◆ GOAL OF THE EXERCISE
Repeat exactly the lines below, from the line containing "What is the size" through the last line, both included. Leave out any pictures.

[Data entries about shape features]
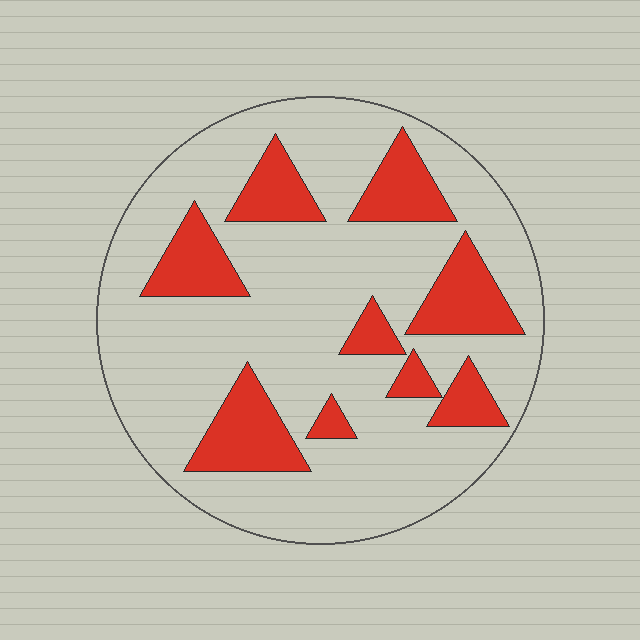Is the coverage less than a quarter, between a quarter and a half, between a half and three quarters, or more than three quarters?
Less than a quarter.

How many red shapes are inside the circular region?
9.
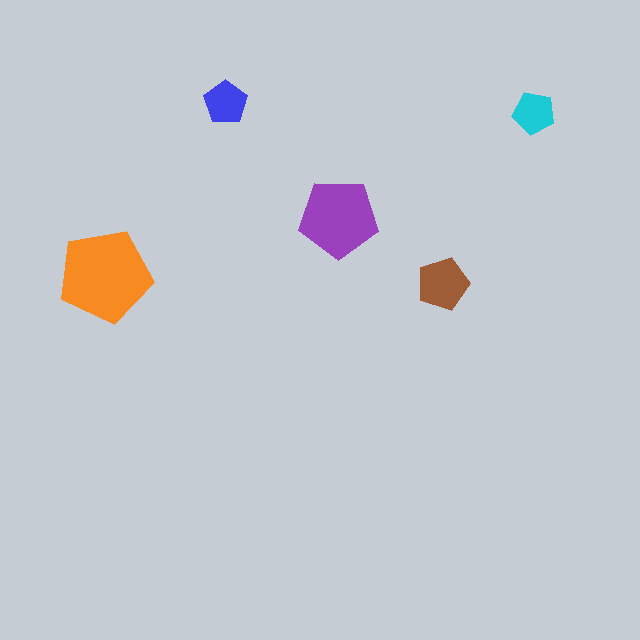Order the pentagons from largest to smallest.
the orange one, the purple one, the brown one, the blue one, the cyan one.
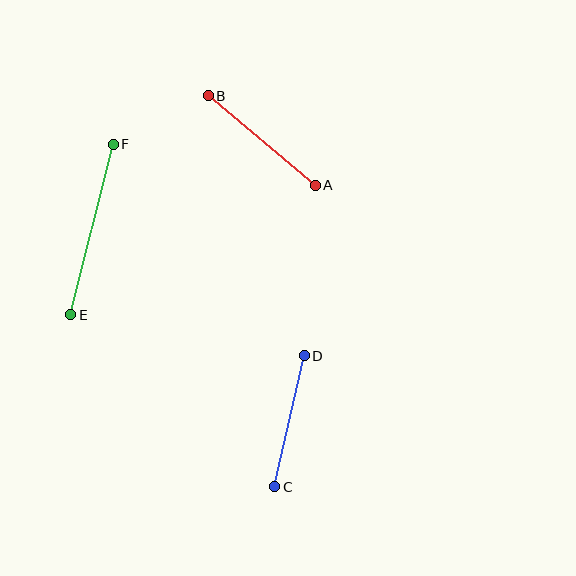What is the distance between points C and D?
The distance is approximately 134 pixels.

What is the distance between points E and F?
The distance is approximately 176 pixels.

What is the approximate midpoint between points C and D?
The midpoint is at approximately (289, 421) pixels.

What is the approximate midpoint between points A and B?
The midpoint is at approximately (262, 141) pixels.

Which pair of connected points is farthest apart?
Points E and F are farthest apart.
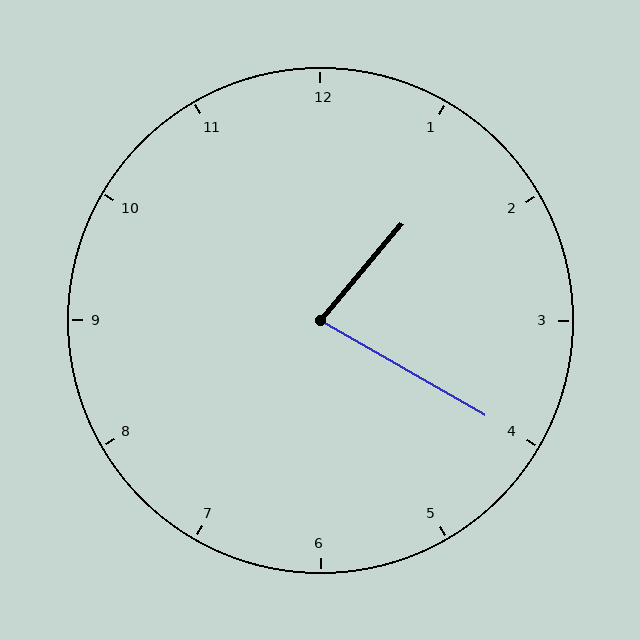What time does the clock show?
1:20.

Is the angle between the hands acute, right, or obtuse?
It is acute.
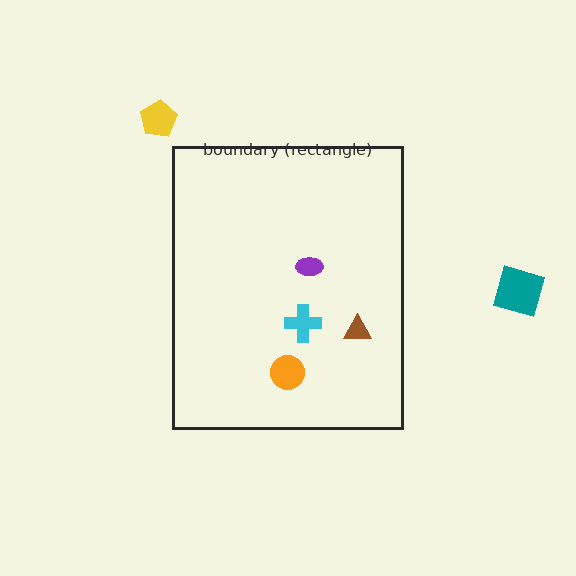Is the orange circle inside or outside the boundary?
Inside.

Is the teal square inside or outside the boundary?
Outside.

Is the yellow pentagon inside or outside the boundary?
Outside.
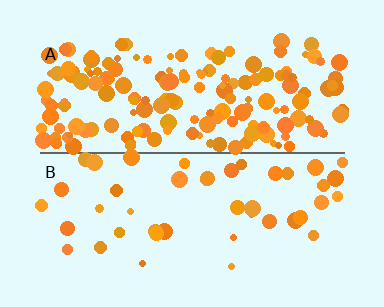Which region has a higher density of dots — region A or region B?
A (the top).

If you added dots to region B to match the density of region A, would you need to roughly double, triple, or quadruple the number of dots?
Approximately quadruple.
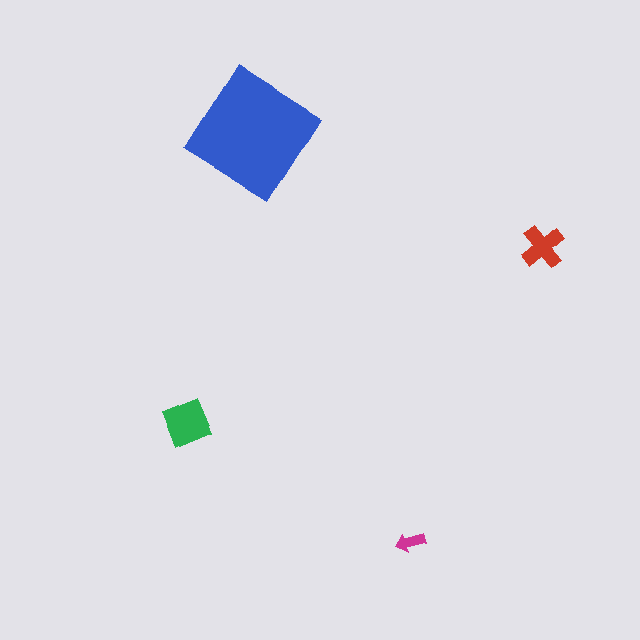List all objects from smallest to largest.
The magenta arrow, the red cross, the green diamond, the blue diamond.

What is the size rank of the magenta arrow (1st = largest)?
4th.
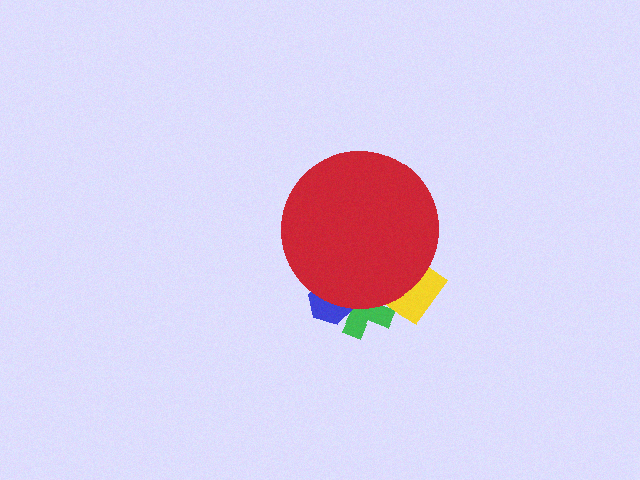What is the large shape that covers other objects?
A red circle.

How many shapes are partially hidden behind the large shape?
3 shapes are partially hidden.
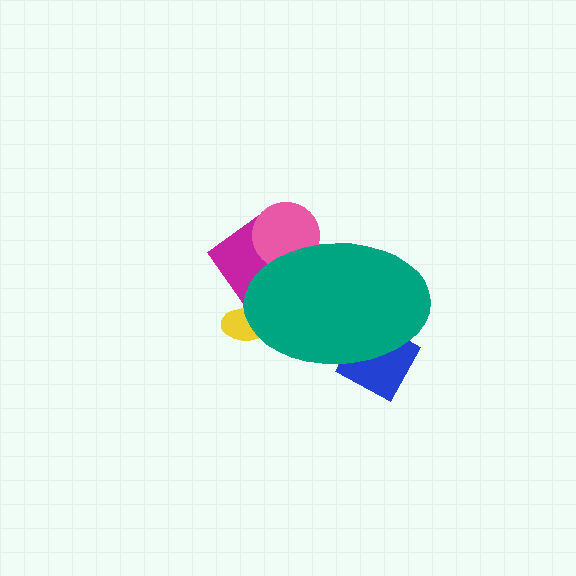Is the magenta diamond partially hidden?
Yes, the magenta diamond is partially hidden behind the teal ellipse.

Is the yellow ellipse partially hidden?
Yes, the yellow ellipse is partially hidden behind the teal ellipse.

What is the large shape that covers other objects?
A teal ellipse.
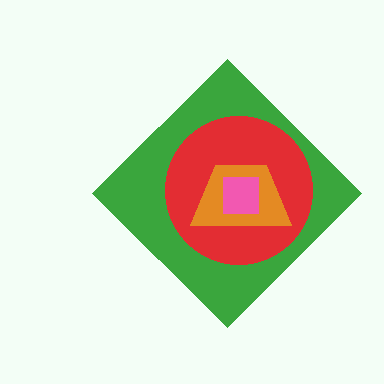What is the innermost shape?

◆ RIGHT ANSWER
What is the size rank of the magenta arrow (1st = largest)?
4th.
What is the large shape that covers other objects?
A red circle.

How many shapes are partially hidden behind the large shape?
3 shapes are partially hidden.
Is the magenta diamond partially hidden?
Yes, the magenta diamond is partially hidden behind the teal ellipse.

Is the yellow ellipse partially hidden?
Yes, the yellow ellipse is partially hidden behind the teal ellipse.

What is the large shape that covers other objects?
A teal ellipse.
What is the innermost shape?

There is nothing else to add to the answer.